**WHAT YOU HAVE TO DO**
Leave out the pictures, and quote exactly the lines running from the one with "Which hexagon is the largest?" through the last line of the entries below.

**SUPPLIED ENTRIES**
— BEGIN —

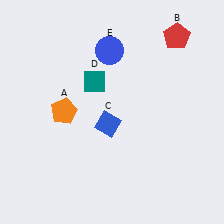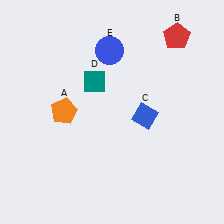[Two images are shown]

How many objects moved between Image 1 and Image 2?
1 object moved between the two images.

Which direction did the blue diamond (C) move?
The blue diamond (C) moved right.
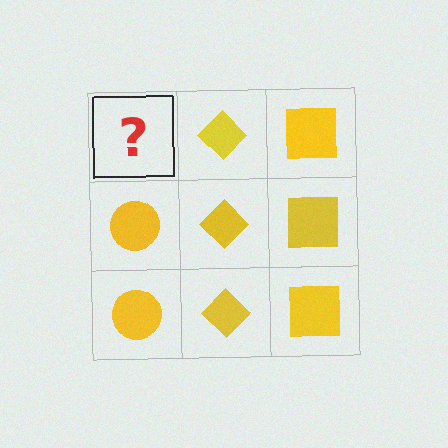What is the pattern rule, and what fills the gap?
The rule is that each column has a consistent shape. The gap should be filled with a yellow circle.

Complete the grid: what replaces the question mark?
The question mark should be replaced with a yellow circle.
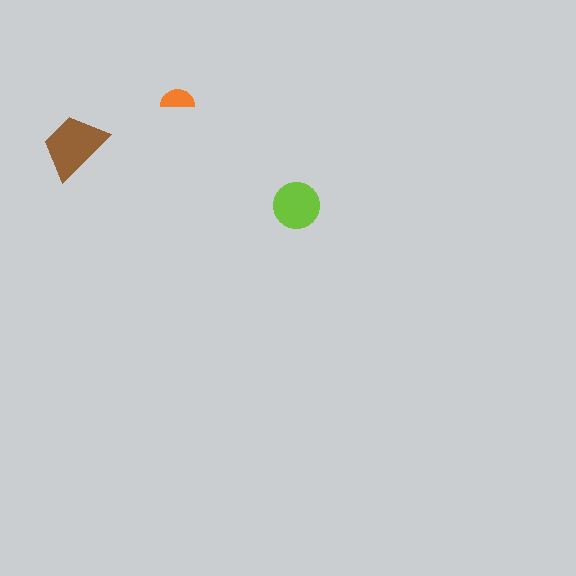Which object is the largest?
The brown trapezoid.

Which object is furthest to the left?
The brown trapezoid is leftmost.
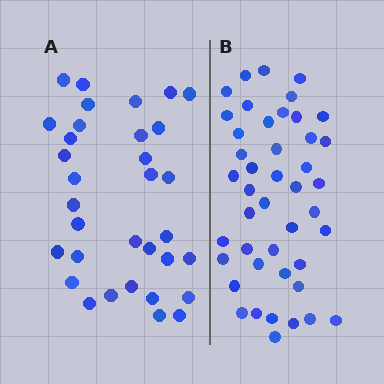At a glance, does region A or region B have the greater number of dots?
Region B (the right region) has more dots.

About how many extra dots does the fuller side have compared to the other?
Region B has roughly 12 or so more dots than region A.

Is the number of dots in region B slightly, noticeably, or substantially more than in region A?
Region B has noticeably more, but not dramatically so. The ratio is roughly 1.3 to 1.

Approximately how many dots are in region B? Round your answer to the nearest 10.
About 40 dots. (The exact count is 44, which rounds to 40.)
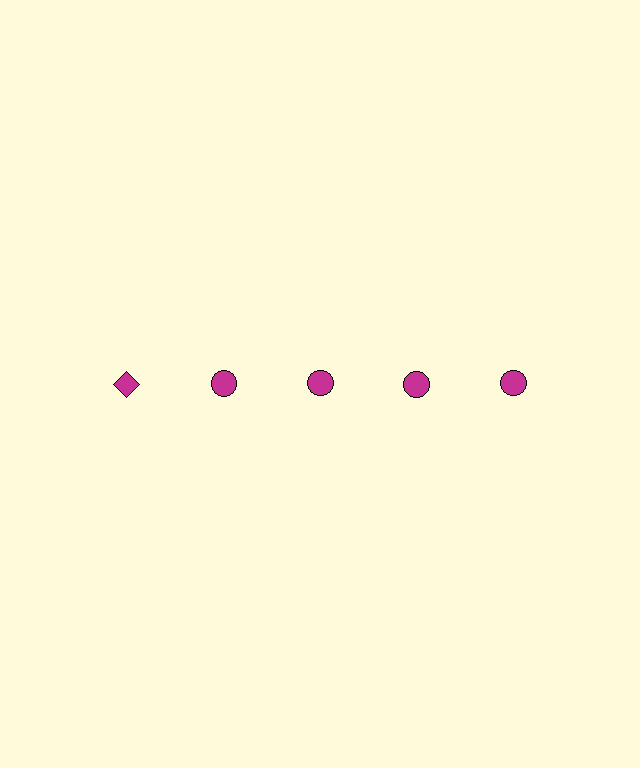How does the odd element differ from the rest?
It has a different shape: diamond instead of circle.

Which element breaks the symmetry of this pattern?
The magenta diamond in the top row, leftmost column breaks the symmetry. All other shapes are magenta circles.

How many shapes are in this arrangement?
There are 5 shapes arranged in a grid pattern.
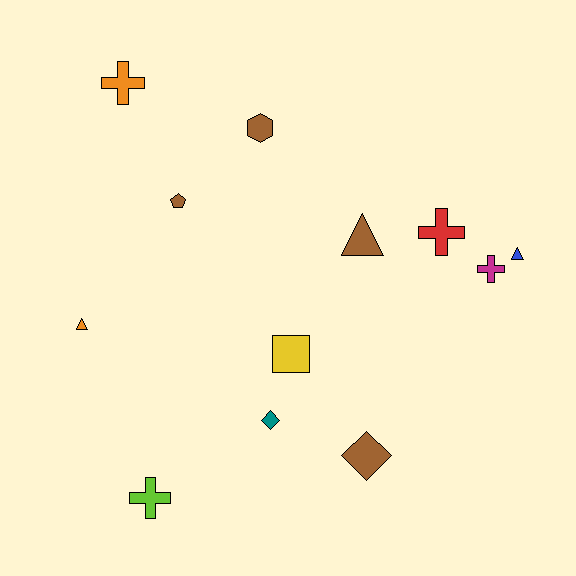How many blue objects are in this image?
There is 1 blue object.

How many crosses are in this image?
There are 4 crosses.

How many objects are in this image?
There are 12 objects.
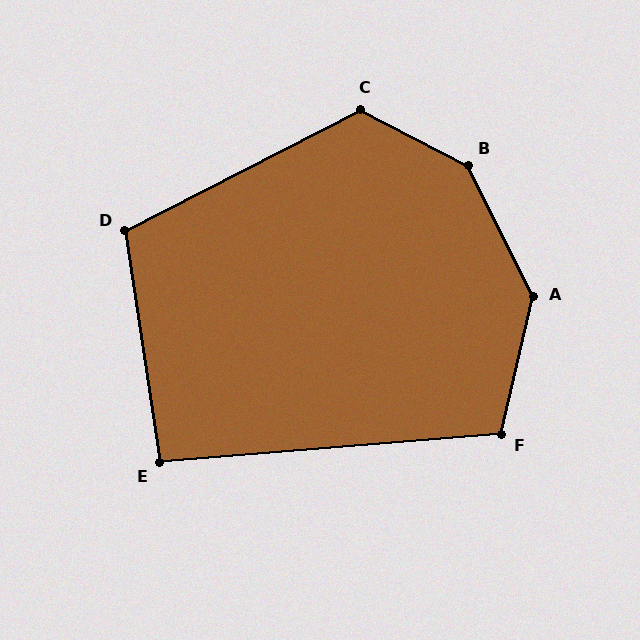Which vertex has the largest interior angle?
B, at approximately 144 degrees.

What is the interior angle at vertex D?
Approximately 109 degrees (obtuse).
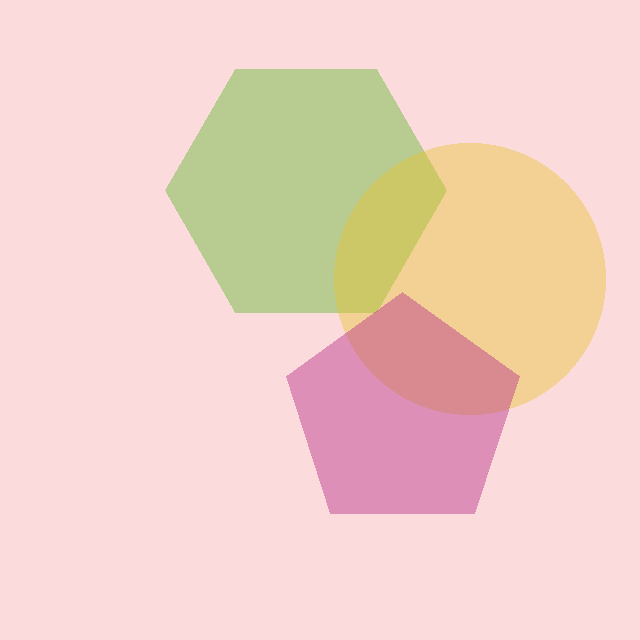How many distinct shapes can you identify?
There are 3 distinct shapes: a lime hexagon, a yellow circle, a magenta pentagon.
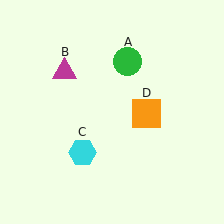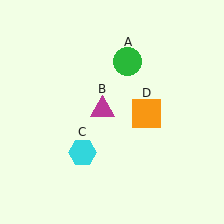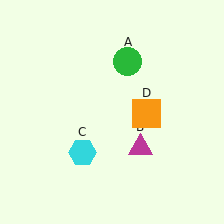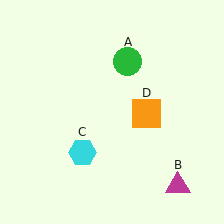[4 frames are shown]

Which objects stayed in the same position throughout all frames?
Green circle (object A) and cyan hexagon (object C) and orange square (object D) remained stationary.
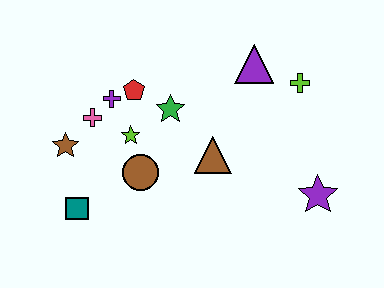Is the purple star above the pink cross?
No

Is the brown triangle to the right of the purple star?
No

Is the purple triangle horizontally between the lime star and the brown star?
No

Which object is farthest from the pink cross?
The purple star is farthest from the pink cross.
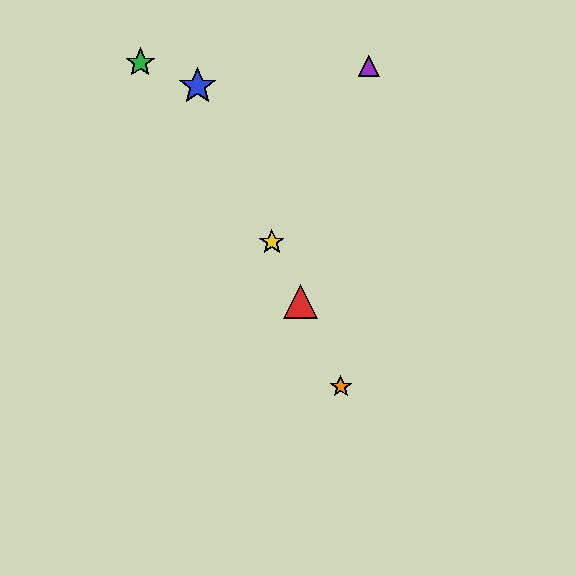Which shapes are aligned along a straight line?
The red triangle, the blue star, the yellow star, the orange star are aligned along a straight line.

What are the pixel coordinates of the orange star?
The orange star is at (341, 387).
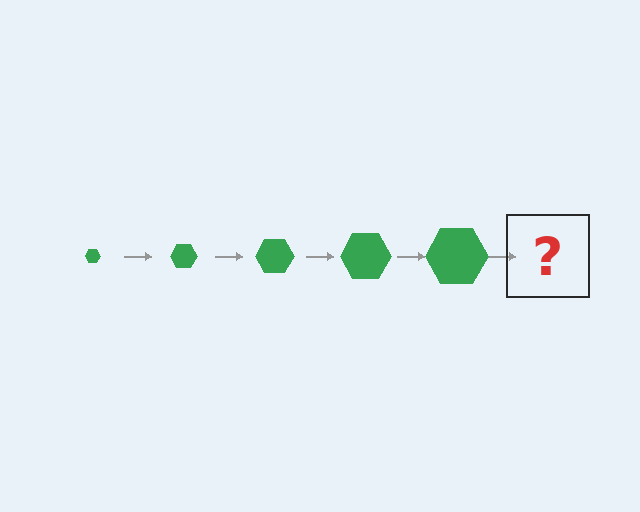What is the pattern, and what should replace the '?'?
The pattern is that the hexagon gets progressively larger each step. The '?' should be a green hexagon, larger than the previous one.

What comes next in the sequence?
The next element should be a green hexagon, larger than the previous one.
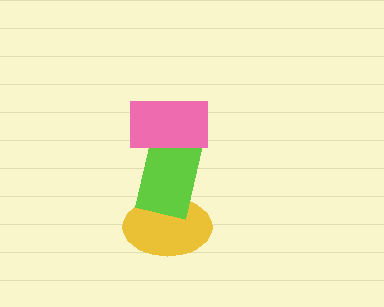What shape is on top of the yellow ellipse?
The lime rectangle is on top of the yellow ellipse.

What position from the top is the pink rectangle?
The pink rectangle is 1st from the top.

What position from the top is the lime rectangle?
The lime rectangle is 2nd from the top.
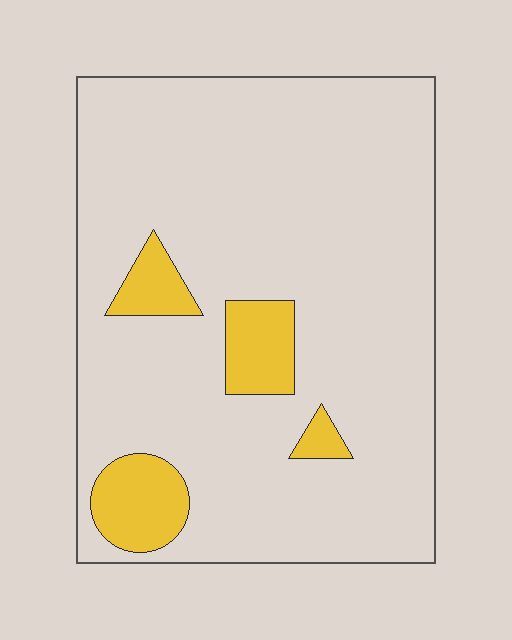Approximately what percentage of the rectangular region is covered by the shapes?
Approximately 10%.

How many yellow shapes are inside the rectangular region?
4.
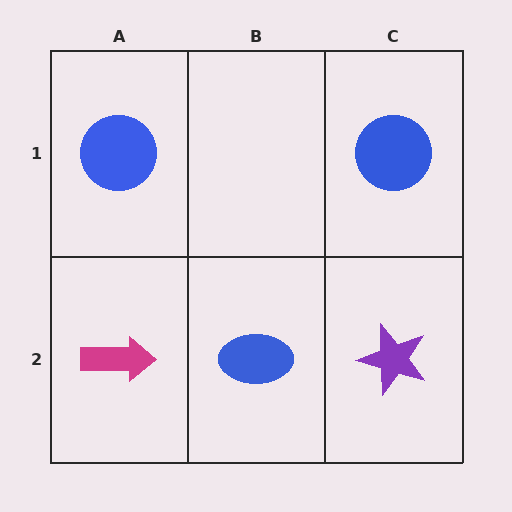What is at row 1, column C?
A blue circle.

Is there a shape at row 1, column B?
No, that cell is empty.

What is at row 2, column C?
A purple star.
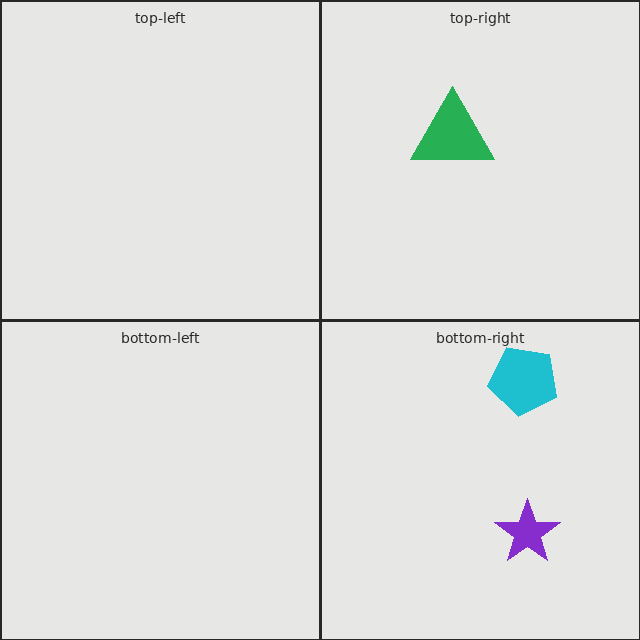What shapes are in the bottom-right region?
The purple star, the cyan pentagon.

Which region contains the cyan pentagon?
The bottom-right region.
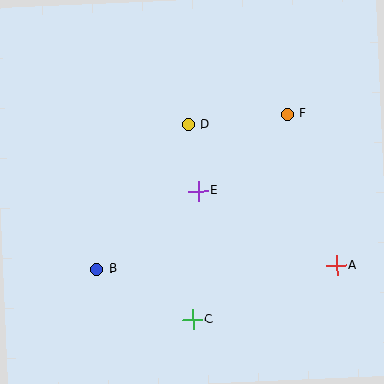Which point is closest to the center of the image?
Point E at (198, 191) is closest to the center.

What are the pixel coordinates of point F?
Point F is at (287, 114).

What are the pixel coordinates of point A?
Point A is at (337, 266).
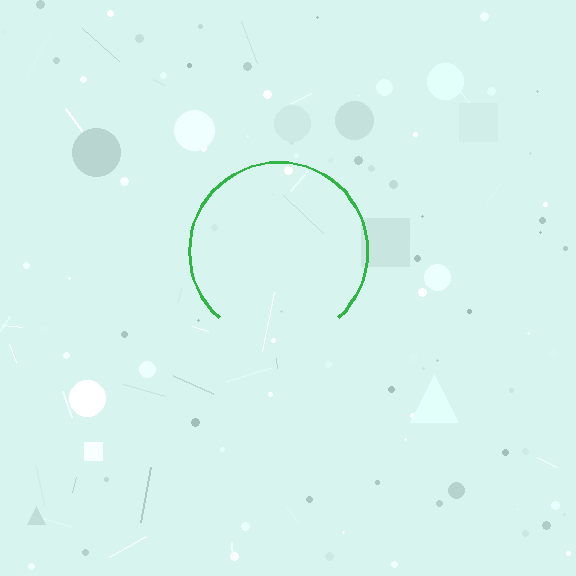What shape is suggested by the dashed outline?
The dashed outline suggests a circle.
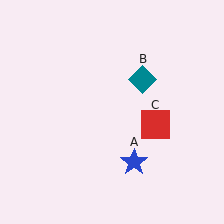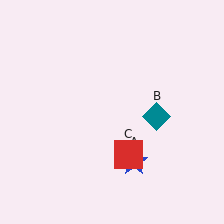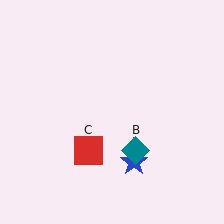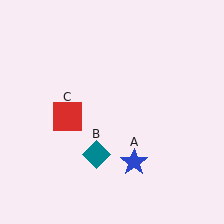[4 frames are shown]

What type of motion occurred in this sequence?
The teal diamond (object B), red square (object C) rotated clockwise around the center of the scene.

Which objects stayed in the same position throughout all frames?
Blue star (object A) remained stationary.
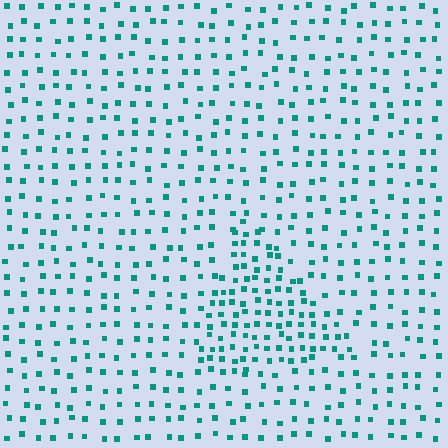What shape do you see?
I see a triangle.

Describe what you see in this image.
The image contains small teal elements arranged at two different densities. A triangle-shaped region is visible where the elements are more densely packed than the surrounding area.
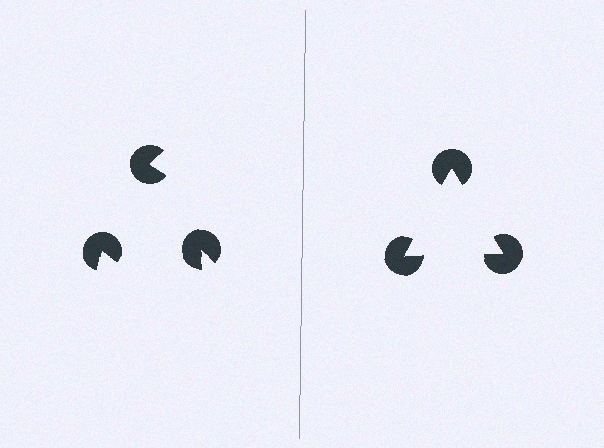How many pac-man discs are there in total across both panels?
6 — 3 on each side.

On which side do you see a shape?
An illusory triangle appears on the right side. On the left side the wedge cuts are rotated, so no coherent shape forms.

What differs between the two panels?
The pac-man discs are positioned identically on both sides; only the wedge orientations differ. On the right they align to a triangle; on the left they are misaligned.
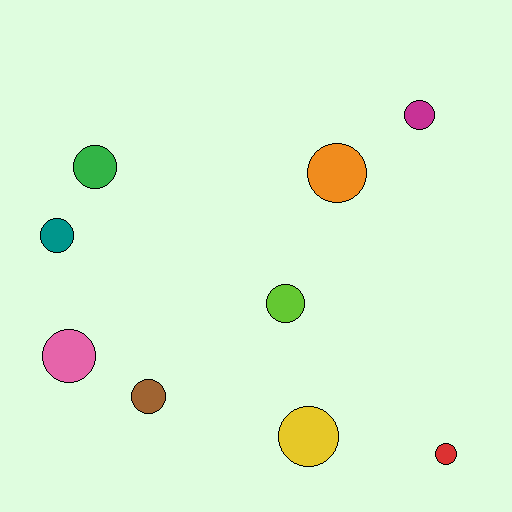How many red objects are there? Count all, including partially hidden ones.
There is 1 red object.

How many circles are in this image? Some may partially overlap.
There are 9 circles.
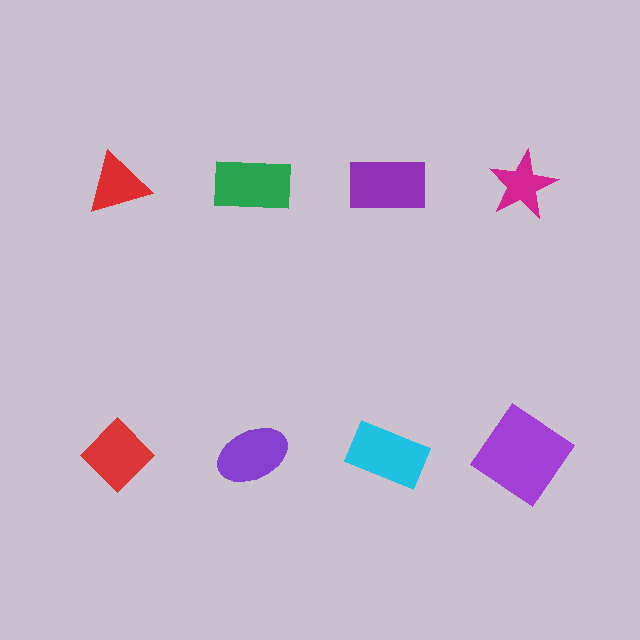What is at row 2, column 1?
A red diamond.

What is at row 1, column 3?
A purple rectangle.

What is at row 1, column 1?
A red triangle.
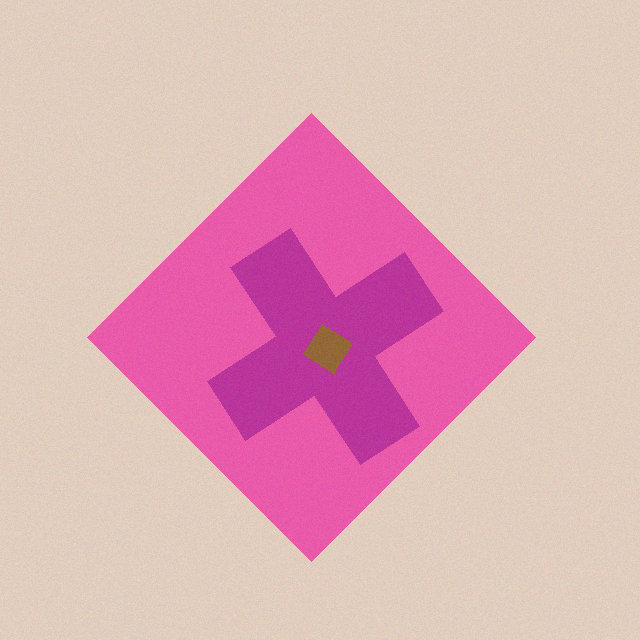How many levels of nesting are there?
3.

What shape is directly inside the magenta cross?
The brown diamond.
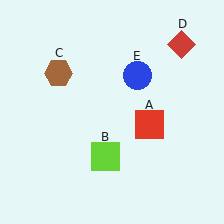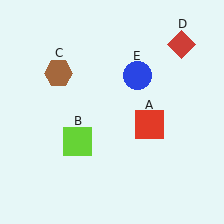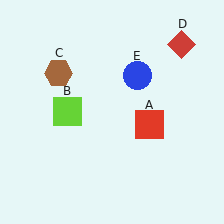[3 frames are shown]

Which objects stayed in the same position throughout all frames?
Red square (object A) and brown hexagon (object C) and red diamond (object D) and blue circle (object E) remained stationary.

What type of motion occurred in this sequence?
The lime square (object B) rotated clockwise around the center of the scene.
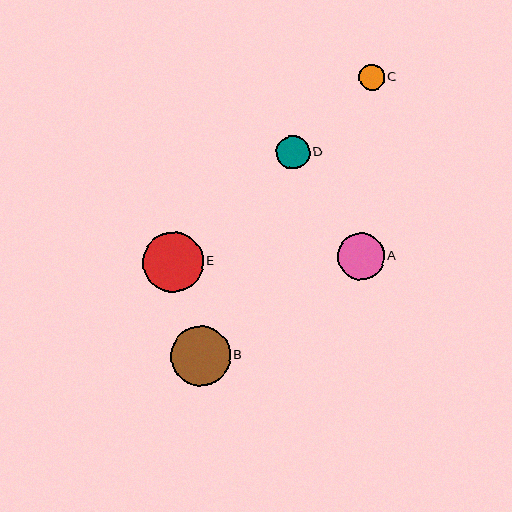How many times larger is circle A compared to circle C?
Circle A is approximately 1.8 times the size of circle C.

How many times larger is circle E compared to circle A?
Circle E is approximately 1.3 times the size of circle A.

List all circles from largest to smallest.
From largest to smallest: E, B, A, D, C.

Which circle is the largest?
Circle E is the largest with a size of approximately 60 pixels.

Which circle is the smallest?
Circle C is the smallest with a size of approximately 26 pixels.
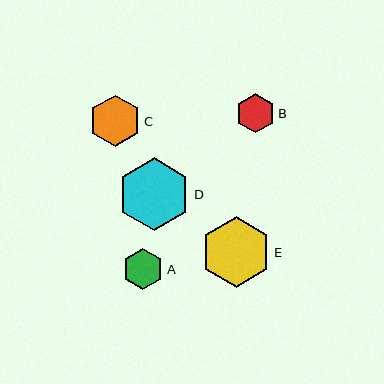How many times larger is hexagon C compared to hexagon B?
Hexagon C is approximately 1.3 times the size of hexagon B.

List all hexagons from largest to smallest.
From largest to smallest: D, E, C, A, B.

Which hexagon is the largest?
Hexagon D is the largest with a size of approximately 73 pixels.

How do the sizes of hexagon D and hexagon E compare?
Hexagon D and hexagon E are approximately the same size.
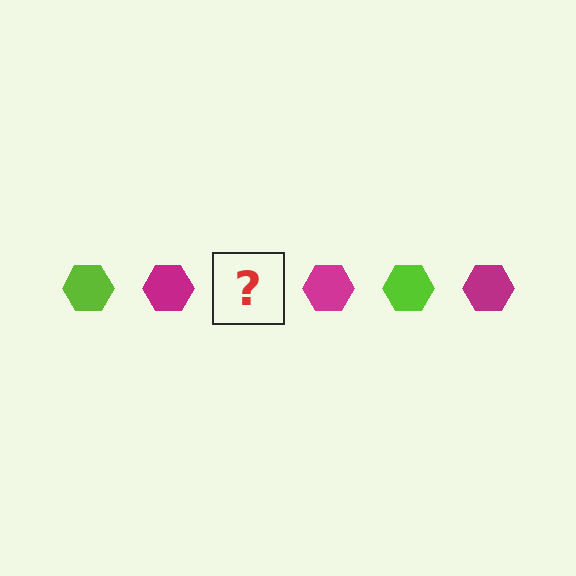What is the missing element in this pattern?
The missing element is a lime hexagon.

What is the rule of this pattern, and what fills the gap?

— END —

**COMPLETE ANSWER**
Which hexagon is the largest?
Hexagon D is the largest with a size of approximately 73 pixels.

How do the sizes of hexagon D and hexagon E compare?
Hexagon D and hexagon E are approximately the same size.
What is the missing element in this pattern?
The missing element is a lime hexagon.

What is the rule of this pattern, and what fills the gap?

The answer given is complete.